Aim of the task | The listing must be reproduced in full, exactly as it stands.

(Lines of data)
######

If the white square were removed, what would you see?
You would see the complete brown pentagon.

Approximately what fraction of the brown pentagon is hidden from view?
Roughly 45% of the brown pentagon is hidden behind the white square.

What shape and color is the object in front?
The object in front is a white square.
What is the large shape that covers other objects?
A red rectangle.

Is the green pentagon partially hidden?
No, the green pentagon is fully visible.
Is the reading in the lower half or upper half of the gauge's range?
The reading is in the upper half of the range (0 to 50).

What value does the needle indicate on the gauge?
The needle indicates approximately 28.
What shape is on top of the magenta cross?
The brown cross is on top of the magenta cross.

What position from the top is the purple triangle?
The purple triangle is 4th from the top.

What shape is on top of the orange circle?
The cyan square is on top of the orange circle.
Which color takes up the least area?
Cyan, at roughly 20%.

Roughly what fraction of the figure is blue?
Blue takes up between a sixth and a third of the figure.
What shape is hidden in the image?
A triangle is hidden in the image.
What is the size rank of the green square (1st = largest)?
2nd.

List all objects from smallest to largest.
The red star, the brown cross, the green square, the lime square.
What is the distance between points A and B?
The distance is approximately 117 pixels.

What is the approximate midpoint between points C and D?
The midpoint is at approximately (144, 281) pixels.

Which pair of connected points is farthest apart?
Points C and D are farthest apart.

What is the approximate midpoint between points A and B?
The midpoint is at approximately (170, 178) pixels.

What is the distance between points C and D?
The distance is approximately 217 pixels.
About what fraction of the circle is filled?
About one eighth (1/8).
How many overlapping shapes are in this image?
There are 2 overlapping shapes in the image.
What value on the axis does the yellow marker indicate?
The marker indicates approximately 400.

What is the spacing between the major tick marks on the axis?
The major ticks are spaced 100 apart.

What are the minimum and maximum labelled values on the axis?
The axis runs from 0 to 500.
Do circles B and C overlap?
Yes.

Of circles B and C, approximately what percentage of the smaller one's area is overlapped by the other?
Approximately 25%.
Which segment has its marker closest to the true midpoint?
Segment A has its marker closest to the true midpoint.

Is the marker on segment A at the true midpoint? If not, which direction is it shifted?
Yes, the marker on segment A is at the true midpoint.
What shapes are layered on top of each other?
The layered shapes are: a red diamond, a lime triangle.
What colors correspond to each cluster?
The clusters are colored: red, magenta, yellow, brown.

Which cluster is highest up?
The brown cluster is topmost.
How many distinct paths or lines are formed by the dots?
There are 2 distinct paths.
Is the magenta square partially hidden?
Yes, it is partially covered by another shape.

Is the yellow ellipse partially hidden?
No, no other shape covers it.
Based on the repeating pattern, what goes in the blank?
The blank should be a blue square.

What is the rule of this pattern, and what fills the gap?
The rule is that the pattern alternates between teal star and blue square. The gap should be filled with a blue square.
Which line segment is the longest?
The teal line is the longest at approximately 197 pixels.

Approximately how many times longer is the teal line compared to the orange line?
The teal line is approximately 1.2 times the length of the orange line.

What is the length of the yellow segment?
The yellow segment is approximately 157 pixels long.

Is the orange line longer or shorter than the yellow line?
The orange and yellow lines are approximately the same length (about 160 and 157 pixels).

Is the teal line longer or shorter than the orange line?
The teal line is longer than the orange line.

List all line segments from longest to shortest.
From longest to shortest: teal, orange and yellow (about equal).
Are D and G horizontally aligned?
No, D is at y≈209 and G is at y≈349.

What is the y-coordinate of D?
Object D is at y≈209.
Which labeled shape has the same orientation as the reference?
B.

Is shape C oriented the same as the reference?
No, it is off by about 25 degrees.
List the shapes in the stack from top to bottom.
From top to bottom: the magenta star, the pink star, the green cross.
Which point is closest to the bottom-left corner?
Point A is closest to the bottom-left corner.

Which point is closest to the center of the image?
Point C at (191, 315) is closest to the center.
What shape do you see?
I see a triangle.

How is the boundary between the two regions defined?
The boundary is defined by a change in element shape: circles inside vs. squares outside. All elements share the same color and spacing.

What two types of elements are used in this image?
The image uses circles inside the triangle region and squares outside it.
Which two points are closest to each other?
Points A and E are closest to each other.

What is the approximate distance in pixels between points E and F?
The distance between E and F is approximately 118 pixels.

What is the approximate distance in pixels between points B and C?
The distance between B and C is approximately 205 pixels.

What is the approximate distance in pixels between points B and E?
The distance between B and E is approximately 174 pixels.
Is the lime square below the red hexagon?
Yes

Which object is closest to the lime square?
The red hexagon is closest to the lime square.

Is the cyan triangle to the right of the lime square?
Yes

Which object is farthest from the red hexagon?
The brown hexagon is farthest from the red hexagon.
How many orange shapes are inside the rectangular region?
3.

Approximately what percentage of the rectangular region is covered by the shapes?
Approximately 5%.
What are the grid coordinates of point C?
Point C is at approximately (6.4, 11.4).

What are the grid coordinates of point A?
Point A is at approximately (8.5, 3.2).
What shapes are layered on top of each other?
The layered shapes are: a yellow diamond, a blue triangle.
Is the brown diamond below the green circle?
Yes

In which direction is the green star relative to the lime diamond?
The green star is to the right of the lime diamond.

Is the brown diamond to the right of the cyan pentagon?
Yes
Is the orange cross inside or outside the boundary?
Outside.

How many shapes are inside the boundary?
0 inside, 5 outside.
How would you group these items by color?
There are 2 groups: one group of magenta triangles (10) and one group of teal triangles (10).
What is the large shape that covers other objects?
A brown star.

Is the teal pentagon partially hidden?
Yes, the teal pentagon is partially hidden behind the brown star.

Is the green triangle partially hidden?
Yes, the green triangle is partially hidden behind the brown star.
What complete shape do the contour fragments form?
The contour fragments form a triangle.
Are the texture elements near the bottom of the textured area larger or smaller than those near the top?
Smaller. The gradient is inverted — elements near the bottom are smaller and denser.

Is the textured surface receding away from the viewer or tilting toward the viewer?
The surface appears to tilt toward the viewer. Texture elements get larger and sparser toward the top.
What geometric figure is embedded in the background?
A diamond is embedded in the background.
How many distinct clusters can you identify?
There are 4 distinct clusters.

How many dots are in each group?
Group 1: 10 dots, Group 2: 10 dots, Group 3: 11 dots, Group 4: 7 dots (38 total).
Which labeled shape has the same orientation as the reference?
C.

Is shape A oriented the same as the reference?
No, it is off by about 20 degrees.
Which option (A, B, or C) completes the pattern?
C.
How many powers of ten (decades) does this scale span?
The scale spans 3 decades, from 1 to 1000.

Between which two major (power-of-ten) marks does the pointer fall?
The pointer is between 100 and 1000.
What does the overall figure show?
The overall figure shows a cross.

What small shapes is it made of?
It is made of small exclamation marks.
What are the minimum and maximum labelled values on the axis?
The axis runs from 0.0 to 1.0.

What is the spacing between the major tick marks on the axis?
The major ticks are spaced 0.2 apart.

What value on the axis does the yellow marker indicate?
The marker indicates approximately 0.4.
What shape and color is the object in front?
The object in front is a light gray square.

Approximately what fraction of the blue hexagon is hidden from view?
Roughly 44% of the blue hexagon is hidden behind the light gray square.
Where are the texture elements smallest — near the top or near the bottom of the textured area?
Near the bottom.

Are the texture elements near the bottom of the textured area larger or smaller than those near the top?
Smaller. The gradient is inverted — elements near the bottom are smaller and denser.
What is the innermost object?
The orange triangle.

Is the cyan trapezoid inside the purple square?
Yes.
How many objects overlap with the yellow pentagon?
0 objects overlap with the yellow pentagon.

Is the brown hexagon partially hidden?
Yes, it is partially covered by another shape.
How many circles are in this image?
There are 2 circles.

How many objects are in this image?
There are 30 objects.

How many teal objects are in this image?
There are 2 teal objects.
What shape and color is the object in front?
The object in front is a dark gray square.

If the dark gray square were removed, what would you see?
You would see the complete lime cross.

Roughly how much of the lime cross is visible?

######

Reply to the task |
If the white square were removed, what would you see?
You would see the complete brown pentagon.

Approximately what fraction of the brown pentagon is hidden from view?
Roughly 45% of the brown pentagon is hidden behind the white square.

What shape and color is the object in front?
The object in front is a white square.
What is the large shape that covers other objects?
A red rectangle.

Is the green pentagon partially hidden?
No, the green pentagon is fully visible.
Is the reading in the lower half or upper half of the gauge's range?
The reading is in the upper half of the range (0 to 50).

What value does the needle indicate on the gauge?
The needle indicates approximately 28.
What shape is on top of the magenta cross?
The brown cross is on top of the magenta cross.

What position from the top is the purple triangle?
The purple triangle is 4th from the top.

What shape is on top of the orange circle?
The cyan square is on top of the orange circle.
Which color takes up the least area?
Cyan, at roughly 20%.

Roughly what fraction of the figure is blue?
Blue takes up between a sixth and a third of the figure.
What shape is hidden in the image?
A triangle is hidden in the image.
What is the size rank of the green square (1st = largest)?
2nd.

List all objects from smallest to largest.
The red star, the brown cross, the green square, the lime square.
What is the distance between points A and B?
The distance is approximately 117 pixels.

What is the approximate midpoint between points C and D?
The midpoint is at approximately (144, 281) pixels.

Which pair of connected points is farthest apart?
Points C and D are farthest apart.

What is the approximate midpoint between points A and B?
The midpoint is at approximately (170, 178) pixels.

What is the distance between points C and D?
The distance is approximately 217 pixels.
About what fraction of the circle is filled?
About one eighth (1/8).
How many overlapping shapes are in this image?
There are 2 overlapping shapes in the image.
What value on the axis does the yellow marker indicate?
The marker indicates approximately 400.

What is the spacing between the major tick marks on the axis?
The major ticks are spaced 100 apart.

What are the minimum and maximum labelled values on the axis?
The axis runs from 0 to 500.
Do circles B and C overlap?
Yes.

Of circles B and C, approximately what percentage of the smaller one's area is overlapped by the other?
Approximately 25%.
Which segment has its marker closest to the true midpoint?
Segment A has its marker closest to the true midpoint.

Is the marker on segment A at the true midpoint? If not, which direction is it shifted?
Yes, the marker on segment A is at the true midpoint.
What shapes are layered on top of each other?
The layered shapes are: a red diamond, a lime triangle.
What colors correspond to each cluster?
The clusters are colored: red, magenta, yellow, brown.

Which cluster is highest up?
The brown cluster is topmost.
How many distinct paths or lines are formed by the dots?
There are 2 distinct paths.
Is the magenta square partially hidden?
Yes, it is partially covered by another shape.

Is the yellow ellipse partially hidden?
No, no other shape covers it.
Based on the repeating pattern, what goes in the blank?
The blank should be a blue square.

What is the rule of this pattern, and what fills the gap?
The rule is that the pattern alternates between teal star and blue square. The gap should be filled with a blue square.
Which line segment is the longest?
The teal line is the longest at approximately 197 pixels.

Approximately how many times longer is the teal line compared to the orange line?
The teal line is approximately 1.2 times the length of the orange line.

What is the length of the yellow segment?
The yellow segment is approximately 157 pixels long.

Is the orange line longer or shorter than the yellow line?
The orange and yellow lines are approximately the same length (about 160 and 157 pixels).

Is the teal line longer or shorter than the orange line?
The teal line is longer than the orange line.

List all line segments from longest to shortest.
From longest to shortest: teal, orange and yellow (about equal).
Are D and G horizontally aligned?
No, D is at y≈209 and G is at y≈349.

What is the y-coordinate of D?
Object D is at y≈209.
Which labeled shape has the same orientation as the reference?
B.

Is shape C oriented the same as the reference?
No, it is off by about 25 degrees.
List the shapes in the stack from top to bottom.
From top to bottom: the magenta star, the pink star, the green cross.
Which point is closest to the bottom-left corner?
Point A is closest to the bottom-left corner.

Which point is closest to the center of the image?
Point C at (191, 315) is closest to the center.
What shape do you see?
I see a triangle.

How is the boundary between the two regions defined?
The boundary is defined by a change in element shape: circles inside vs. squares outside. All elements share the same color and spacing.

What two types of elements are used in this image?
The image uses circles inside the triangle region and squares outside it.
Which two points are closest to each other?
Points A and E are closest to each other.

What is the approximate distance in pixels between points E and F?
The distance between E and F is approximately 118 pixels.

What is the approximate distance in pixels between points B and C?
The distance between B and C is approximately 205 pixels.

What is the approximate distance in pixels between points B and E?
The distance between B and E is approximately 174 pixels.
Is the lime square below the red hexagon?
Yes

Which object is closest to the lime square?
The red hexagon is closest to the lime square.

Is the cyan triangle to the right of the lime square?
Yes

Which object is farthest from the red hexagon?
The brown hexagon is farthest from the red hexagon.
How many orange shapes are inside the rectangular region?
3.

Approximately what percentage of the rectangular region is covered by the shapes?
Approximately 5%.
What are the grid coordinates of point C?
Point C is at approximately (6.4, 11.4).

What are the grid coordinates of point A?
Point A is at approximately (8.5, 3.2).
What shapes are layered on top of each other?
The layered shapes are: a yellow diamond, a blue triangle.
Is the brown diamond below the green circle?
Yes

In which direction is the green star relative to the lime diamond?
The green star is to the right of the lime diamond.

Is the brown diamond to the right of the cyan pentagon?
Yes
Is the orange cross inside or outside the boundary?
Outside.

How many shapes are inside the boundary?
0 inside, 5 outside.
How would you group these items by color?
There are 2 groups: one group of magenta triangles (10) and one group of teal triangles (10).
What is the large shape that covers other objects?
A brown star.

Is the teal pentagon partially hidden?
Yes, the teal pentagon is partially hidden behind the brown star.

Is the green triangle partially hidden?
Yes, the green triangle is partially hidden behind the brown star.
What complete shape do the contour fragments form?
The contour fragments form a triangle.
Are the texture elements near the bottom of the textured area larger or smaller than those near the top?
Smaller. The gradient is inverted — elements near the bottom are smaller and denser.

Is the textured surface receding away from the viewer or tilting toward the viewer?
The surface appears to tilt toward the viewer. Texture elements get larger and sparser toward the top.
What geometric figure is embedded in the background?
A diamond is embedded in the background.
How many distinct clusters can you identify?
There are 4 distinct clusters.

How many dots are in each group?
Group 1: 10 dots, Group 2: 10 dots, Group 3: 11 dots, Group 4: 7 dots (38 total).
Which labeled shape has the same orientation as the reference?
C.

Is shape A oriented the same as the reference?
No, it is off by about 20 degrees.
Which option (A, B, or C) completes the pattern?
C.
How many powers of ten (decades) does this scale span?
The scale spans 3 decades, from 1 to 1000.

Between which two major (power-of-ten) marks does the pointer fall?
The pointer is between 100 and 1000.
What does the overall figure show?
The overall figure shows a cross.

What small shapes is it made of?
It is made of small exclamation marks.
What are the minimum and maximum labelled values on the axis?
The axis runs from 0.0 to 1.0.

What is the spacing between the major tick marks on the axis?
The major ticks are spaced 0.2 apart.

What value on the axis does the yellow marker indicate?
The marker indicates approximately 0.4.
What shape and color is the object in front?
The object in front is a light gray square.

Approximately what fraction of the blue hexagon is hidden from view?
Roughly 44% of the blue hexagon is hidden behind the light gray square.
Where are the texture elements smallest — near the top or near the bottom of the textured area?
Near the bottom.

Are the texture elements near the bottom of the textured area larger or smaller than those near the top?
Smaller. The gradient is inverted — elements near the bottom are smaller and denser.
What is the innermost object?
The orange triangle.

Is the cyan trapezoid inside the purple square?
Yes.
How many objects overlap with the yellow pentagon?
0 objects overlap with the yellow pentagon.

Is the brown hexagon partially hidden?
Yes, it is partially covered by another shape.
How many circles are in this image?
There are 2 circles.

How many objects are in this image?
There are 30 objects.

How many teal objects are in this image?
There are 2 teal objects.
What shape and color is the object in front?
The object in front is a dark gray square.

If the dark gray square were removed, what would you see?
You would see the complete lime cross.

Roughly how much of the lime cross is visible?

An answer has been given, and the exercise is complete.